Set task => Copy the listing verbatim, excluding any images found in it.

A run of records =>

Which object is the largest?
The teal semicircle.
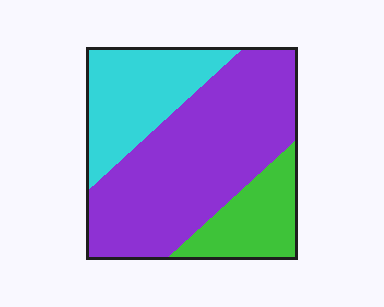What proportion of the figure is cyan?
Cyan takes up between a sixth and a third of the figure.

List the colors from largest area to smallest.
From largest to smallest: purple, cyan, green.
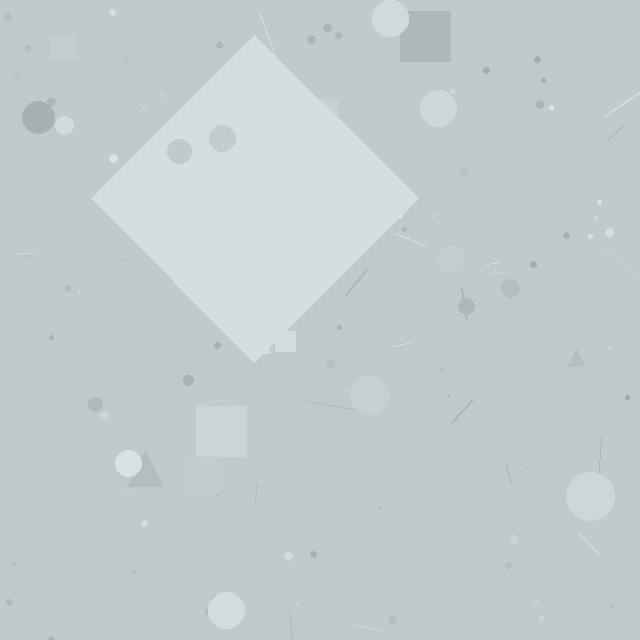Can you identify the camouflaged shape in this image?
The camouflaged shape is a diamond.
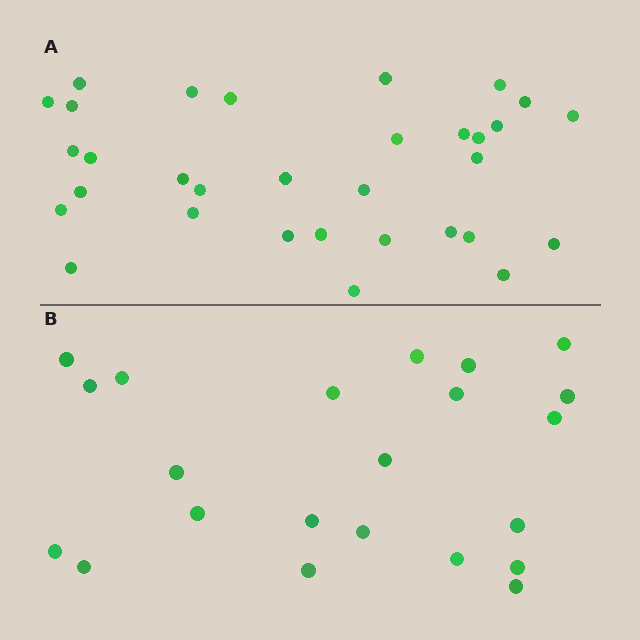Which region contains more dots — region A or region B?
Region A (the top region) has more dots.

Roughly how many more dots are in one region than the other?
Region A has roughly 10 or so more dots than region B.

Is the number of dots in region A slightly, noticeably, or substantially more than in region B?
Region A has substantially more. The ratio is roughly 1.5 to 1.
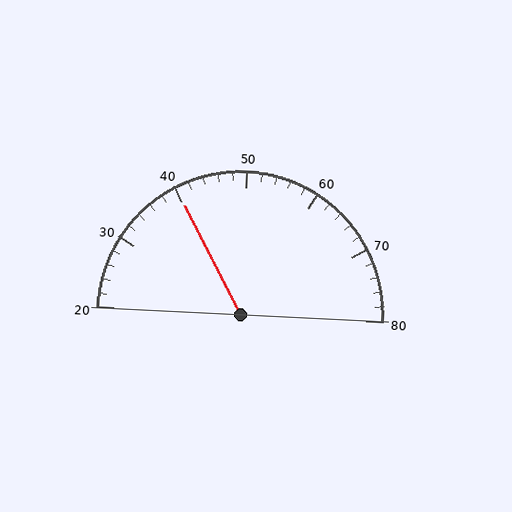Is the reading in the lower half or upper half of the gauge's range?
The reading is in the lower half of the range (20 to 80).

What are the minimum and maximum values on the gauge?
The gauge ranges from 20 to 80.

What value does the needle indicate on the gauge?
The needle indicates approximately 40.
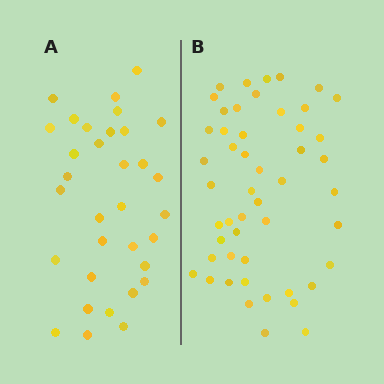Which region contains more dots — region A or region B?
Region B (the right region) has more dots.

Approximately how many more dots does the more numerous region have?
Region B has approximately 15 more dots than region A.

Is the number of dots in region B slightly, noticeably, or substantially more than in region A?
Region B has substantially more. The ratio is roughly 1.5 to 1.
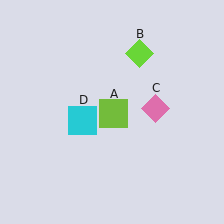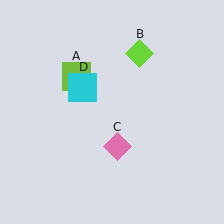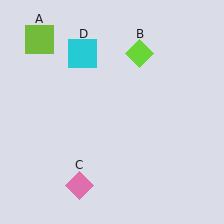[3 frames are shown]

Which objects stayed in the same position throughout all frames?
Lime diamond (object B) remained stationary.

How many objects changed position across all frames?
3 objects changed position: lime square (object A), pink diamond (object C), cyan square (object D).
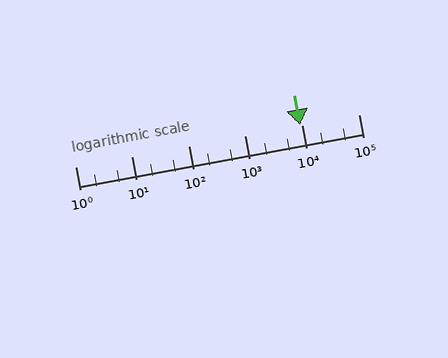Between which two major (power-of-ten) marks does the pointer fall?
The pointer is between 1000 and 10000.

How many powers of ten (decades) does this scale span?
The scale spans 5 decades, from 1 to 100000.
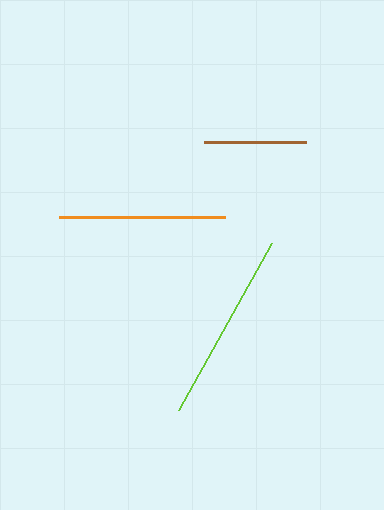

Answer to this problem =>
Which object is the largest?
The teal semicircle.
What proportion of the figure is cyan?
Cyan takes up between a sixth and a third of the figure.

List the colors from largest area to smallest.
From largest to smallest: purple, cyan, green.
Can you identify the camouflaged shape in this image?
The camouflaged shape is a diamond.
Which region contains more dots — region A or region B?
Region A (the top region) has more dots.

Roughly how many more dots are in one region than the other?
Region A has roughly 10 or so more dots than region B.

Is the number of dots in region A slightly, noticeably, or substantially more than in region B?
Region A has substantially more. The ratio is roughly 1.5 to 1.
Is the reading in the lower half or upper half of the gauge's range?
The reading is in the lower half of the range (20 to 80).

What are the minimum and maximum values on the gauge?
The gauge ranges from 20 to 80.

What value does the needle indicate on the gauge?
The needle indicates approximately 40.
Which region contains more dots — region A or region B?
Region B (the right region) has more dots.

Approximately how many more dots does the more numerous region have?
Region B has approximately 15 more dots than region A.

Is the number of dots in region B slightly, noticeably, or substantially more than in region A?
Region B has substantially more. The ratio is roughly 1.5 to 1.
[3 frames are shown]

Which objects stayed in the same position throughout all frames?
Lime diamond (object B) remained stationary.

How many objects changed position across all frames?
3 objects changed position: lime square (object A), pink diamond (object C), cyan square (object D).
Between which two major (power-of-ten) marks does the pointer fall?
The pointer is between 1000 and 10000.

How many powers of ten (decades) does this scale span?
The scale spans 5 decades, from 1 to 100000.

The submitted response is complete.